### Extracted records
=== Begin Enclosure ===

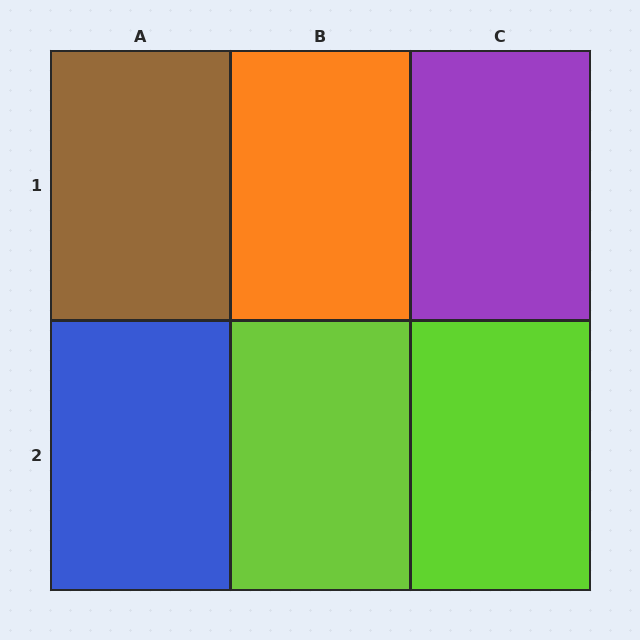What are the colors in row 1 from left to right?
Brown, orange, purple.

=== End Enclosure ===
=== Begin Enclosure ===

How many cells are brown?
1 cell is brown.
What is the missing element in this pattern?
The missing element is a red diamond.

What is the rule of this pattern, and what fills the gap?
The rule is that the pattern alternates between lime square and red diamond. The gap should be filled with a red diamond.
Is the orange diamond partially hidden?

=== End Enclosure ===

The expected output is exactly the lines of the listing above between the line holding "What is the rule" and the line holding "Is the orange diamond partially hidden?", inclusive.

### Task answer
What is the rule of this pattern, and what fills the gap?
The rule is that the pattern alternates between lime square and red diamond. The gap should be filled with a red diamond.
Is the orange diamond partially hidden?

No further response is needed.